▶ Data supplied

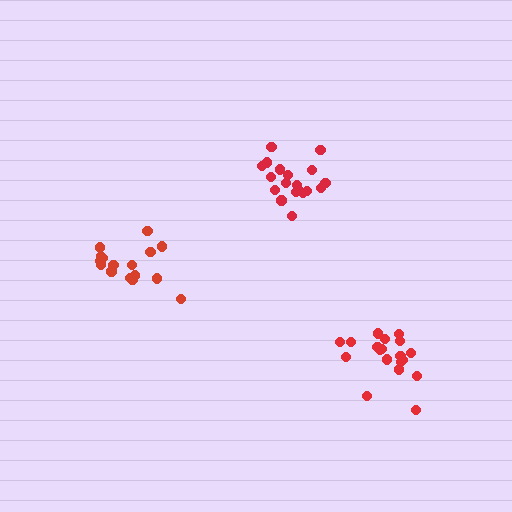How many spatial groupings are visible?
There are 3 spatial groupings.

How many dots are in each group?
Group 1: 16 dots, Group 2: 19 dots, Group 3: 19 dots (54 total).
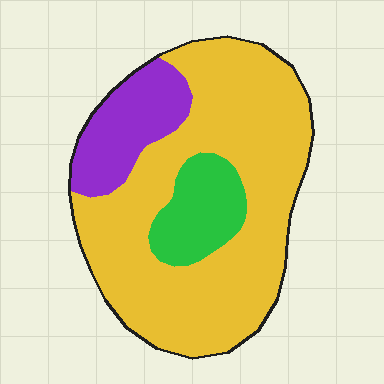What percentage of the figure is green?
Green covers around 15% of the figure.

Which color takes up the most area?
Yellow, at roughly 70%.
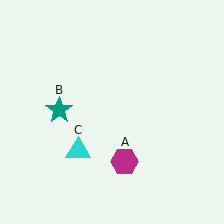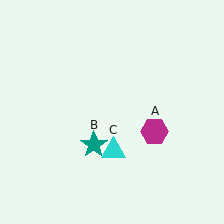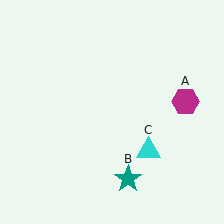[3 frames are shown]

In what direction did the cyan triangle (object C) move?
The cyan triangle (object C) moved right.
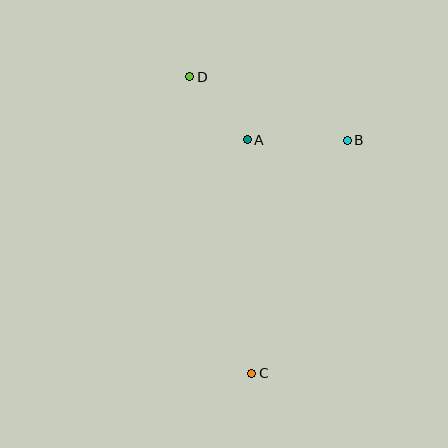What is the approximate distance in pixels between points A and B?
The distance between A and B is approximately 100 pixels.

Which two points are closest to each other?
Points A and D are closest to each other.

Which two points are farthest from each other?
Points C and D are farthest from each other.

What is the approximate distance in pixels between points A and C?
The distance between A and C is approximately 234 pixels.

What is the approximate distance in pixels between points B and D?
The distance between B and D is approximately 170 pixels.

▶ Task prompt
Repeat the data above exactly, but not the pictures.

▶ Answer below
How many spatial groupings are visible?
There are 3 spatial groupings.

How many dots are in each group?
Group 1: 16 dots, Group 2: 19 dots, Group 3: 19 dots (54 total).
What percentage of the figure is green?
Green covers around 15% of the figure.

Which color takes up the most area?
Yellow, at roughly 70%.
[3 frames are shown]

In what direction did the cyan triangle (object C) move?
The cyan triangle (object C) moved right.
What is the approximate distance in pixels between points A and B?
The distance between A and B is approximately 100 pixels.

Which two points are closest to each other?
Points A and D are closest to each other.

Which two points are farthest from each other?
Points C and D are farthest from each other.

What is the approximate distance in pixels between points A and C?
The distance between A and C is approximately 234 pixels.

What is the approximate distance in pixels between points B and D?
The distance between B and D is approximately 170 pixels.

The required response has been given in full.